══ Exercise material

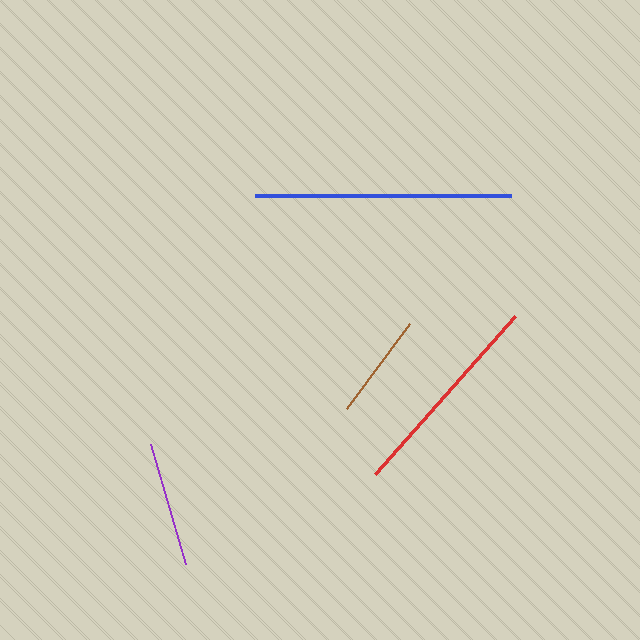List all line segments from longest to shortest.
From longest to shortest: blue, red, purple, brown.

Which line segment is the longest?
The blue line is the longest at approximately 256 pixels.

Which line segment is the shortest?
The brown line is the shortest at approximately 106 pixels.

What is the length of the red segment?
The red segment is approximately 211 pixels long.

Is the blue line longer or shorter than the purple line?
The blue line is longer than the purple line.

════
══ Exercise material

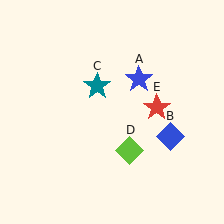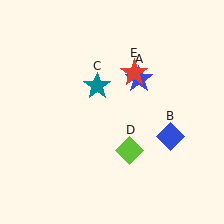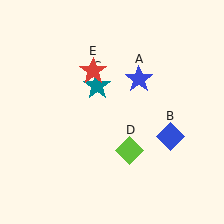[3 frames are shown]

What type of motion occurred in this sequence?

════

# Stated exercise:
The material above holds pictures; leave them out. Repeat exactly the lines from the one containing "[3 frames are shown]" through the one containing "What type of", and nothing else.

# Solution for this task:
[3 frames are shown]

What type of motion occurred in this sequence?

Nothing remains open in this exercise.